What you should do :: No pictures belong in the copy; return exactly the lines from the one with "How many dots are in each group?" through the one with "[3 frames are shown]", both ends included, and nothing else.

──────── Listing ────────

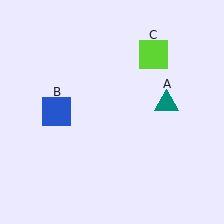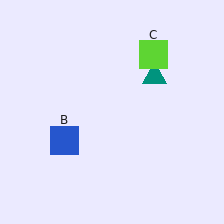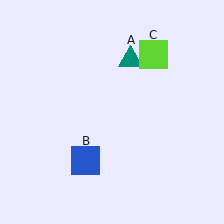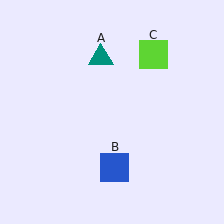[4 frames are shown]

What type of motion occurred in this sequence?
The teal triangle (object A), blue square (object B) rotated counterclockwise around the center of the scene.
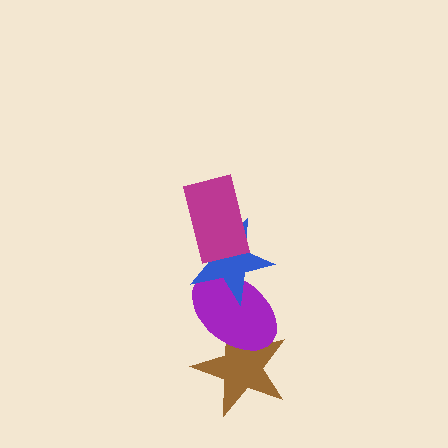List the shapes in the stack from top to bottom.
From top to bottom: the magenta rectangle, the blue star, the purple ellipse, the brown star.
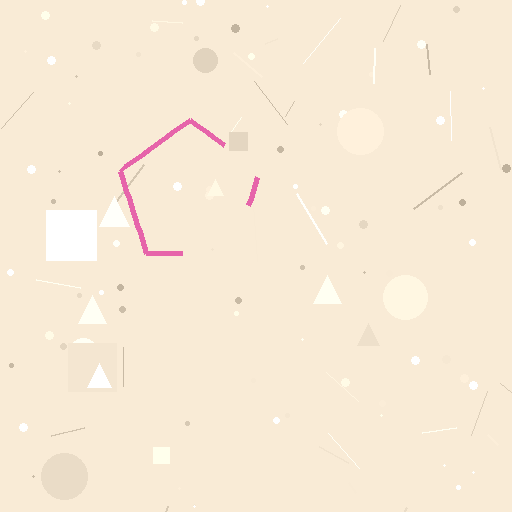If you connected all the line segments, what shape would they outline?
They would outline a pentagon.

────────
──────── Listing ────────

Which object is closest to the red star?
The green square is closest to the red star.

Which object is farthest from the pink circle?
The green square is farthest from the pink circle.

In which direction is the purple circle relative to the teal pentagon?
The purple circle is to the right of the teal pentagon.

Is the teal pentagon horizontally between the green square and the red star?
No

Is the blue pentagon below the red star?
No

────────
──────── Listing ────────

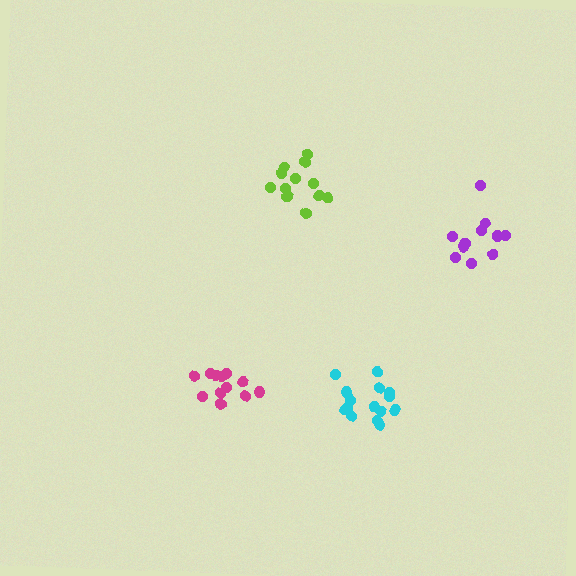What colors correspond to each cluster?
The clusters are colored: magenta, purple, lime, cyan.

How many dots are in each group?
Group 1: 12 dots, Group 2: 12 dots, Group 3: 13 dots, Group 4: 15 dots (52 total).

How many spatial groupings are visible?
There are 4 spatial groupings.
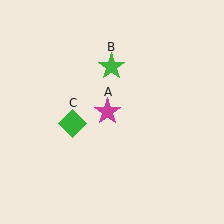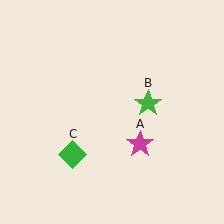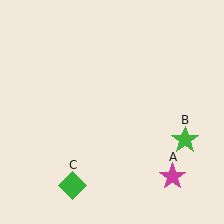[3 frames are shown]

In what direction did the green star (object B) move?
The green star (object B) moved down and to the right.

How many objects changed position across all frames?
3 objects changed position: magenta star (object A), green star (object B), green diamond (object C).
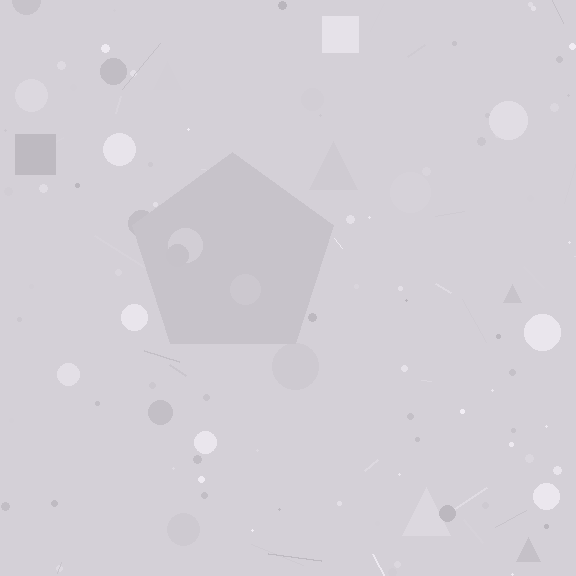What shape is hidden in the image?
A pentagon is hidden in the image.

────────

Full output ::
How many dots are in each group?
Group 1: 12 dots, Group 2: 12 dots, Group 3: 13 dots, Group 4: 15 dots (52 total).

How many spatial groupings are visible?
There are 4 spatial groupings.
[3 frames are shown]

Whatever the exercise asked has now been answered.